= PROBLEM TO SOLVE =
Leave out the pictures and return every entry exactly as it appears.

= RAW DATA =

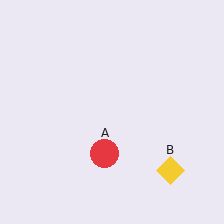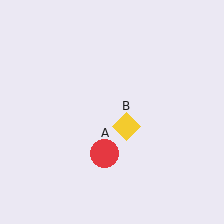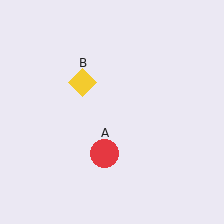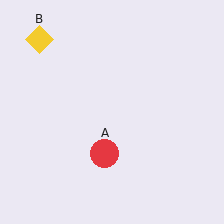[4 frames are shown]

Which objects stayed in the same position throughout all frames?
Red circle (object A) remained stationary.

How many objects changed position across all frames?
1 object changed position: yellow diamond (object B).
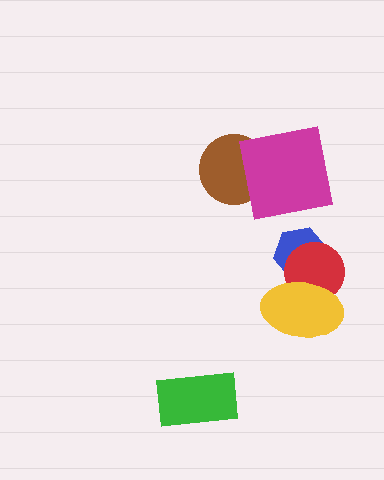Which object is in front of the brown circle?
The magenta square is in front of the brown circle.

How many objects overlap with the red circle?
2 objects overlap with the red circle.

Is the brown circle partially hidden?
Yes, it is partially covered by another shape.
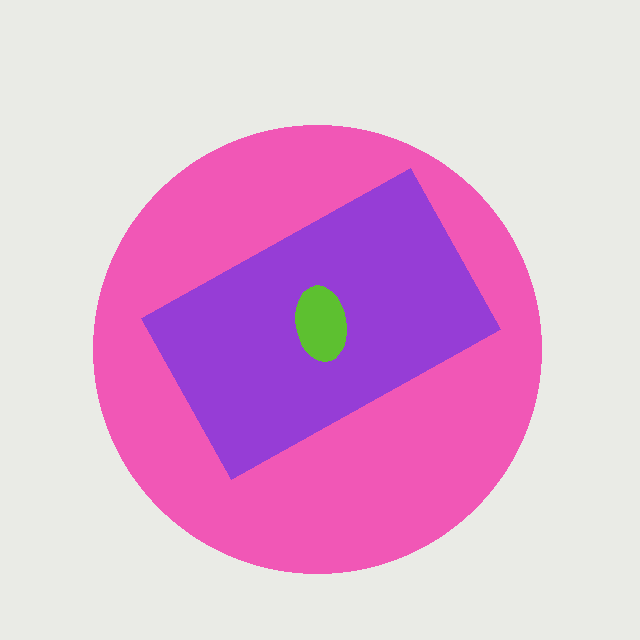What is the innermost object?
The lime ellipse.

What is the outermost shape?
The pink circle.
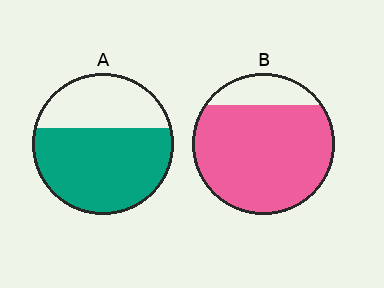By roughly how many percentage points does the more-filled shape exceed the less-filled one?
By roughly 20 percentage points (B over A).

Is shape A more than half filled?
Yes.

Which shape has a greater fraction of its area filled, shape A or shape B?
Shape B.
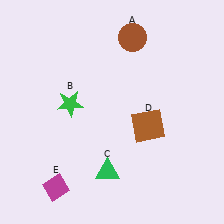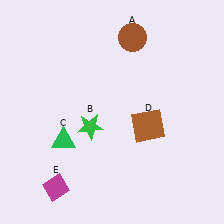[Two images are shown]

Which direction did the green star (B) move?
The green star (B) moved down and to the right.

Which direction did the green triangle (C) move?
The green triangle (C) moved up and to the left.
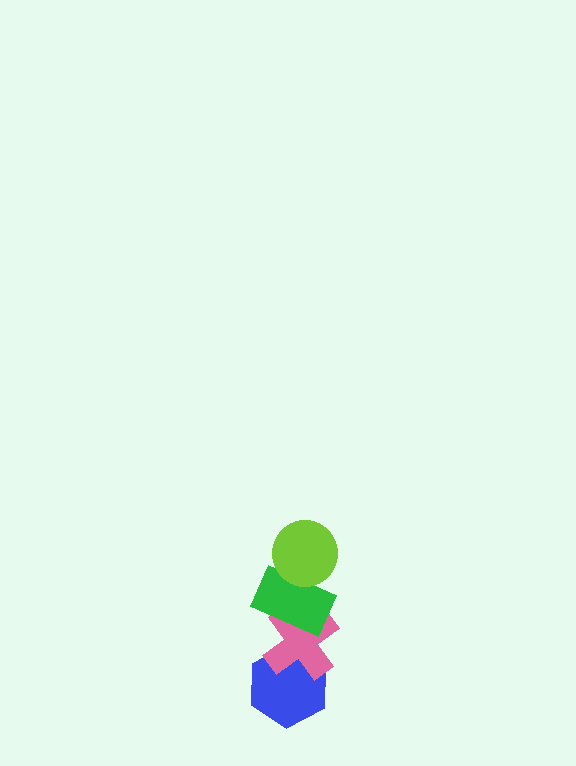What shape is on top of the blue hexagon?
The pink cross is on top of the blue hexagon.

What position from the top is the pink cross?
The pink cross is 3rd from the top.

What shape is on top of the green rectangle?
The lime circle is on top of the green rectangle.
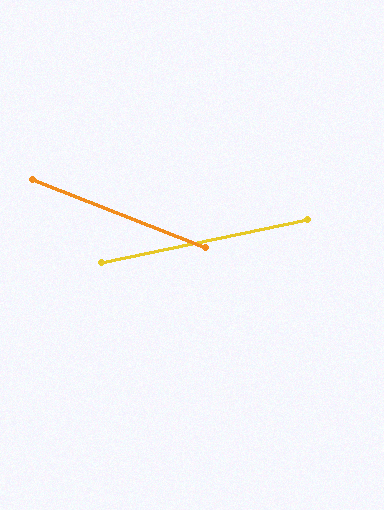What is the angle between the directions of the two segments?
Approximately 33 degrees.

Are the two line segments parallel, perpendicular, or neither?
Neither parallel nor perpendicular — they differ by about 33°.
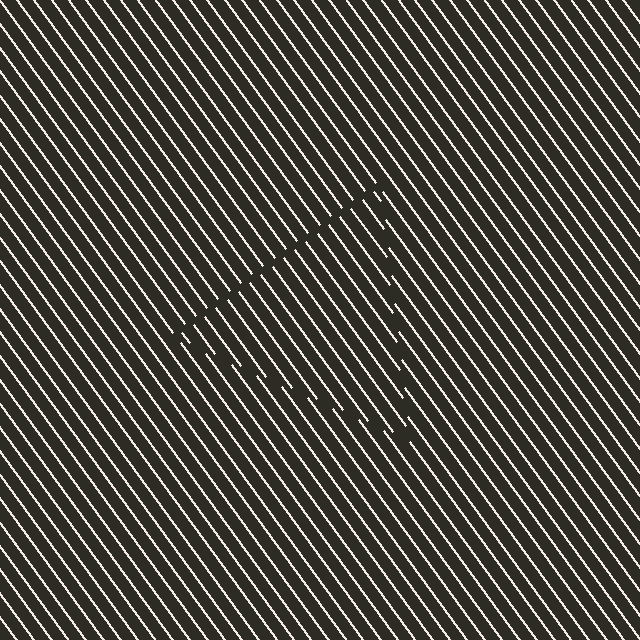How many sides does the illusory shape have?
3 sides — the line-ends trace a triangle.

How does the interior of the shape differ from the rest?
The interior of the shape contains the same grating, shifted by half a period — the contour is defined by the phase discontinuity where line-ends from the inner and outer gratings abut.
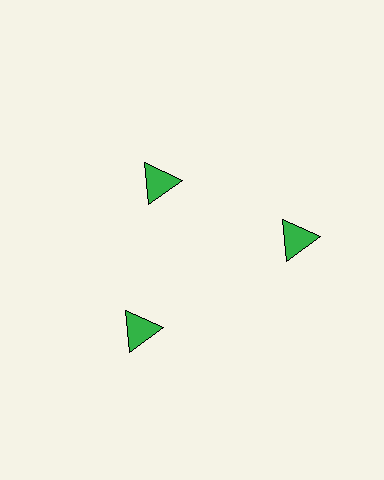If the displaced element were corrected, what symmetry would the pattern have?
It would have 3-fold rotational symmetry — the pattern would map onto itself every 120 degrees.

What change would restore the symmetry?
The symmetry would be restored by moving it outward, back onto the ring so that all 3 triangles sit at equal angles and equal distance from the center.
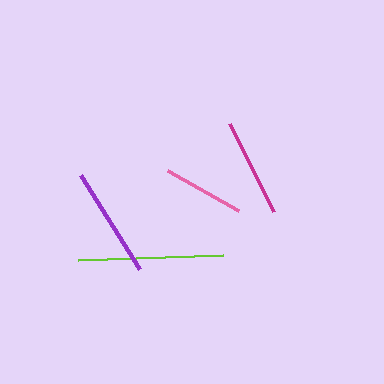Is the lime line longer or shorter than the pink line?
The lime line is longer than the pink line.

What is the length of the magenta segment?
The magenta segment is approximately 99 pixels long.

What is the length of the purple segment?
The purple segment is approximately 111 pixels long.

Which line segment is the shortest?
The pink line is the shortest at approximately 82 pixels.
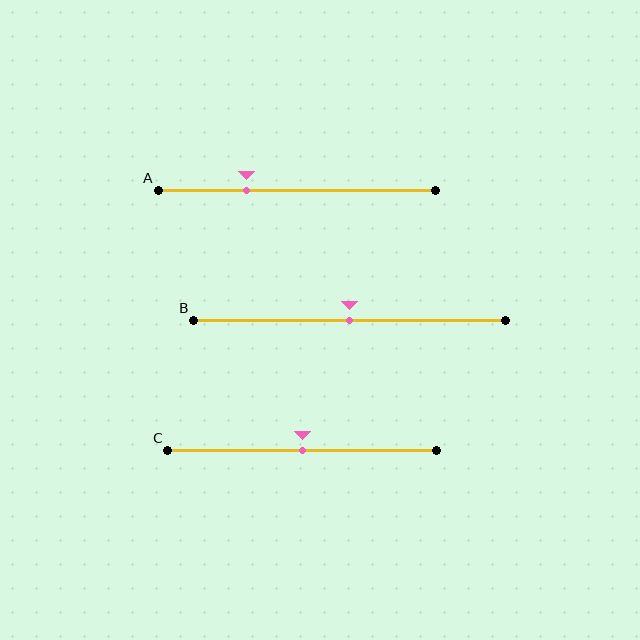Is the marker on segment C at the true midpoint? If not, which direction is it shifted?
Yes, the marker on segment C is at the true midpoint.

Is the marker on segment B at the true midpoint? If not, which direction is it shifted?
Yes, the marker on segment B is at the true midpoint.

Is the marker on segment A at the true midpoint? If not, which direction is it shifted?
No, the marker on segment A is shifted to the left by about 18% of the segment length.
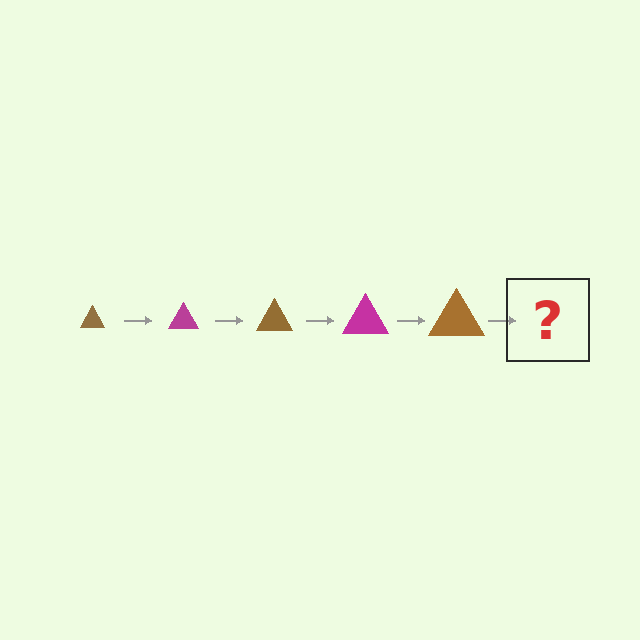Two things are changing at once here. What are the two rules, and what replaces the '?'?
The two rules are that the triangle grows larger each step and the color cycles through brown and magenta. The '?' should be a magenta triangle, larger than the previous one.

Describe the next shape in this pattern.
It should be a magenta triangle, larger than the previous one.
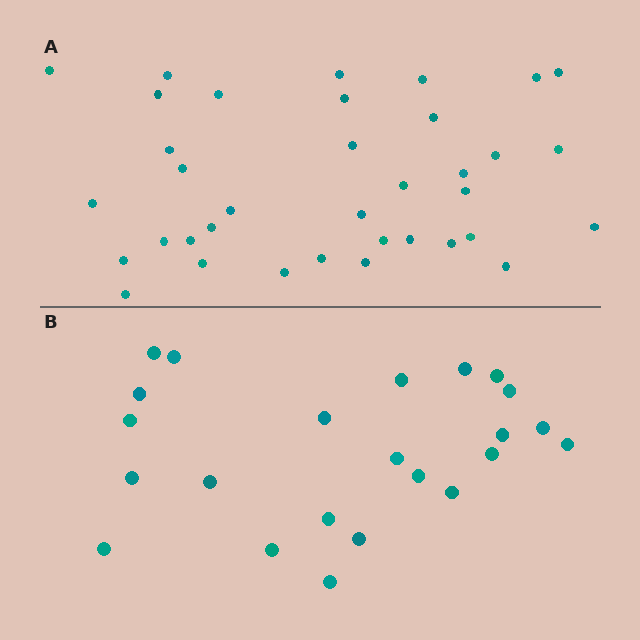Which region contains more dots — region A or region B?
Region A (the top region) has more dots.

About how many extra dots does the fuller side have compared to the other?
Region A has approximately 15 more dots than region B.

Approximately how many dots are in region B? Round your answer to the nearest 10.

= ANSWER =
[4 frames are shown]

Which objects stayed in the same position throughout all frames?
Red circle (object A) remained stationary.

How many objects changed position across all frames?
1 object changed position: yellow diamond (object B).
Which object is in front of the brown circle?
The magenta square is in front of the brown circle.

How many objects overlap with the red circle?
2 objects overlap with the red circle.

Is the brown circle partially hidden?
Yes, it is partially covered by another shape.
What is the innermost object?
The lime ellipse.

What is the outermost shape?
The pink circle.
By roughly how many percentage points does the more-filled shape exceed the less-filled one?
By roughly 20 percentage points (B over A).

Is shape A more than half filled?
Yes.

Which shape has a greater fraction of its area filled, shape A or shape B?
Shape B.
[Two images are shown]

Which direction did the green star (B) move?
The green star (B) moved down and to the right.

Which direction did the green triangle (C) move?
The green triangle (C) moved up and to the left.
What shape is on top of the blue hexagon?
The pink cross is on top of the blue hexagon.

What position from the top is the pink cross?
The pink cross is 3rd from the top.

What shape is on top of the green rectangle?
The lime circle is on top of the green rectangle.
What is the angle between the directions of the two segments?
Approximately 33 degrees.

Are the two line segments parallel, perpendicular, or neither?
Neither parallel nor perpendicular — they differ by about 33°.
How many sides does the illusory shape have?
3 sides — the line-ends trace a triangle.

How does the interior of the shape differ from the rest?
The interior of the shape contains the same grating, shifted by half a period — the contour is defined by the phase discontinuity where line-ends from the inner and outer gratings abut.
If the displaced element were corrected, what symmetry would the pattern have?
It would have 3-fold rotational symmetry — the pattern would map onto itself every 120 degrees.

What change would restore the symmetry?
The symmetry would be restored by moving it outward, back onto the ring so that all 3 triangles sit at equal angles and equal distance from the center.
Is the lime line longer or shorter than the pink line?
The lime line is longer than the pink line.

What is the length of the magenta segment?
The magenta segment is approximately 99 pixels long.

What is the length of the purple segment?
The purple segment is approximately 111 pixels long.

Which line segment is the shortest?
The pink line is the shortest at approximately 82 pixels.
Is the marker on segment C at the true midpoint? If not, which direction is it shifted?
Yes, the marker on segment C is at the true midpoint.

Is the marker on segment B at the true midpoint? If not, which direction is it shifted?
Yes, the marker on segment B is at the true midpoint.

Is the marker on segment A at the true midpoint? If not, which direction is it shifted?
No, the marker on segment A is shifted to the left by about 18% of the segment length.
Two things are changing at once here. What are the two rules, and what replaces the '?'?
The two rules are that the triangle grows larger each step and the color cycles through brown and magenta. The '?' should be a magenta triangle, larger than the previous one.

Describe the next shape in this pattern.
It should be a magenta triangle, larger than the previous one.
Which region contains more dots — region A or region B?
Region A (the top region) has more dots.

About how many extra dots does the fuller side have compared to the other?
Region A has approximately 15 more dots than region B.

Approximately how many dots are in region B? Round your answer to the nearest 10.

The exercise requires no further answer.